━━━━━ Data provided
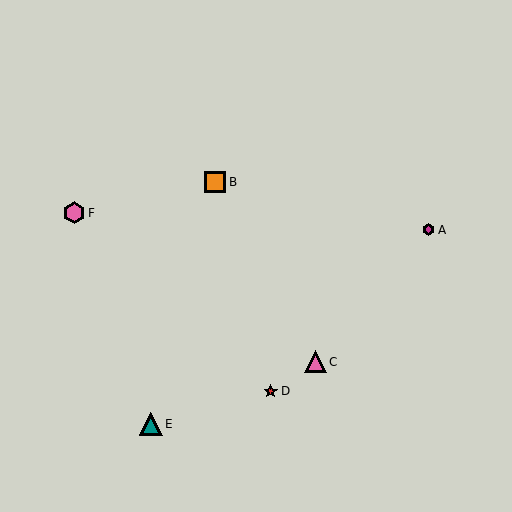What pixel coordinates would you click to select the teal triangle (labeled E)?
Click at (151, 424) to select the teal triangle E.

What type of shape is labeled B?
Shape B is an orange square.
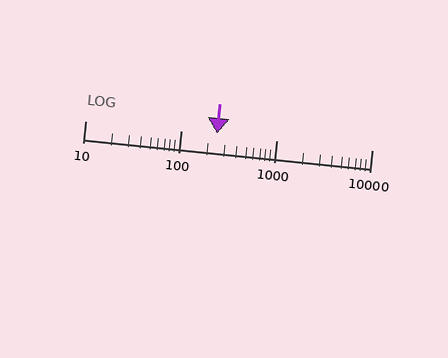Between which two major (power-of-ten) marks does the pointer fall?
The pointer is between 100 and 1000.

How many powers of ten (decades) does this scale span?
The scale spans 3 decades, from 10 to 10000.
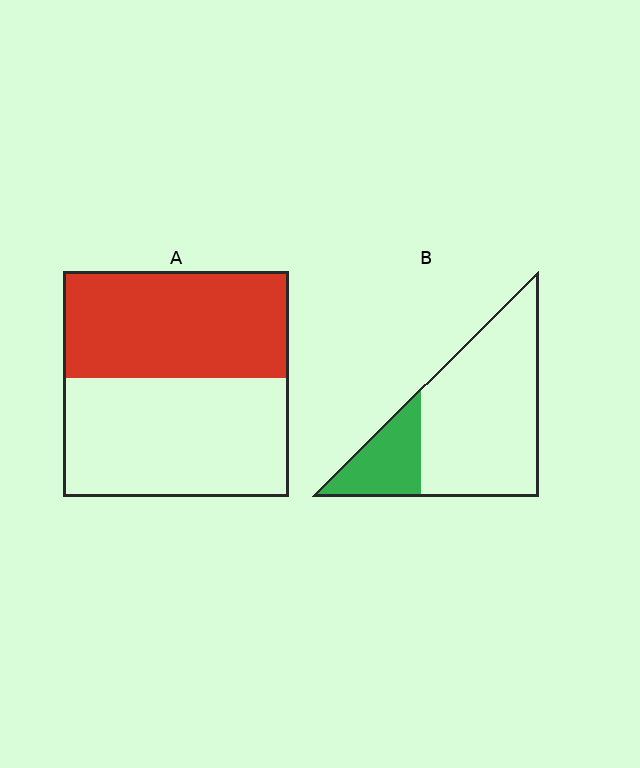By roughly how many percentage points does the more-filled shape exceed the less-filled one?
By roughly 25 percentage points (A over B).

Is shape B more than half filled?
No.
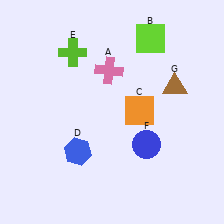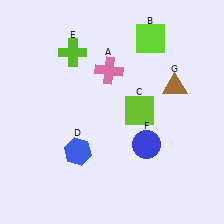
━━━━━━━━━━
* [Problem to solve] What you return should match the records above word for word, minus the pictures.

* [Written response]
What pixel coordinates would you click to select the teal triangle (labeled E)?
Click at (151, 424) to select the teal triangle E.

What type of shape is labeled B?
Shape B is an orange square.
Between which two major (power-of-ten) marks does the pointer fall?
The pointer is between 100 and 1000.

How many powers of ten (decades) does this scale span?
The scale spans 3 decades, from 10 to 10000.
By roughly how many percentage points does the more-filled shape exceed the less-filled one?
By roughly 25 percentage points (A over B).

Is shape B more than half filled?
No.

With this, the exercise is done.